RECORDS SUPPLIED:
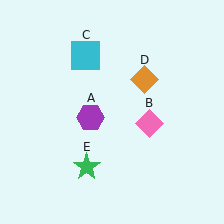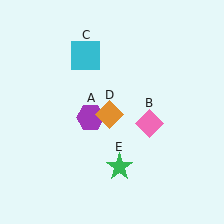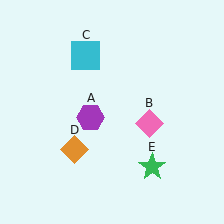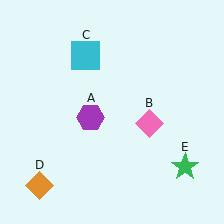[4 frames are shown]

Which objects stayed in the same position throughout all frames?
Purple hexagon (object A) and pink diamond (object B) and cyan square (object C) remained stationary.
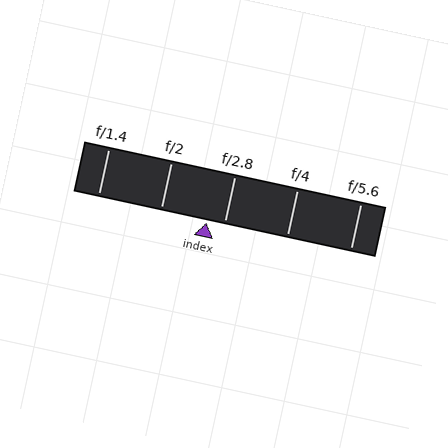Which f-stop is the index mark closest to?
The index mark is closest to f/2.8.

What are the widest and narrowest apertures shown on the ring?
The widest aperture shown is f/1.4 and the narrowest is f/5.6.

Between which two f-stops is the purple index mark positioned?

--

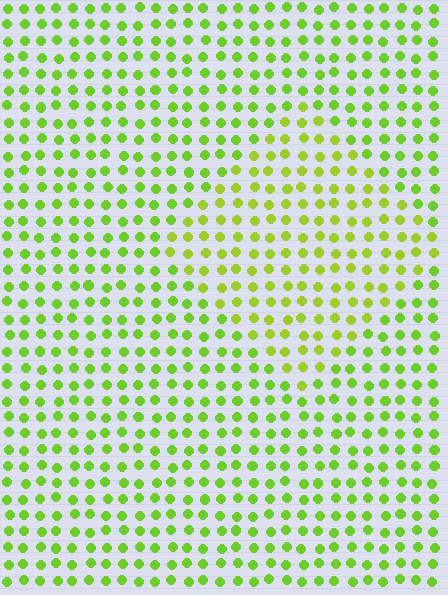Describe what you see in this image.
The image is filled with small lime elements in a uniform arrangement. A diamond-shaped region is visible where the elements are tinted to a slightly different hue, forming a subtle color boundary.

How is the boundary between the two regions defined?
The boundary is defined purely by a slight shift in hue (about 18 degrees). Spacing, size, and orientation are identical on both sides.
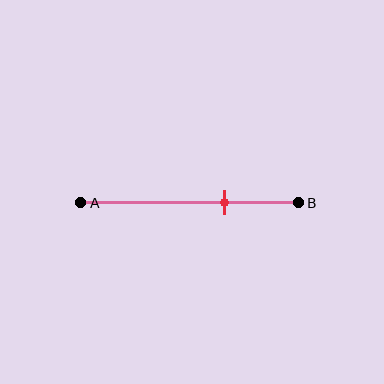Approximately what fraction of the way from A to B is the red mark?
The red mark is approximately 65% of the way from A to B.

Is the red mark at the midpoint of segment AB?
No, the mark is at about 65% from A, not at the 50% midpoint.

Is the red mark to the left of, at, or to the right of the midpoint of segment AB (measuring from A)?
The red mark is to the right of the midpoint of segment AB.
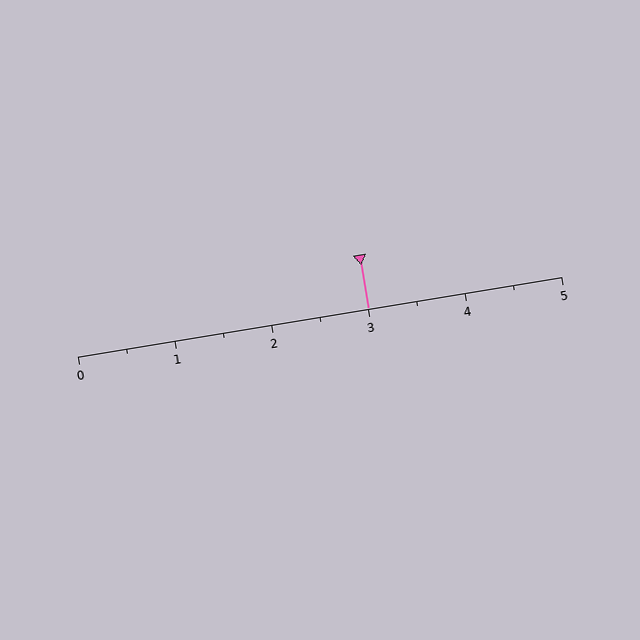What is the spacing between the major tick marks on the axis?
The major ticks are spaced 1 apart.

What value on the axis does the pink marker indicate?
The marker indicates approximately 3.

TASK DETAILS:
Between the line with "[4 frames are shown]" and the line with "Between which two", ends included, lies the span to copy exactly; copy nothing else and leave out the pictures.

COMPLETE ANSWER:
[4 frames are shown]

Which objects stayed in the same position throughout all frames?
Purple hexagon (object A) and pink diamond (object B) and cyan square (object C) remained stationary.
Which f-stop is the index mark closest to?
The index mark is closest to f/2.8.

What are the widest and narrowest apertures shown on the ring?
The widest aperture shown is f/1.4 and the narrowest is f/5.6.

Between which two f-stops is the purple index mark positioned?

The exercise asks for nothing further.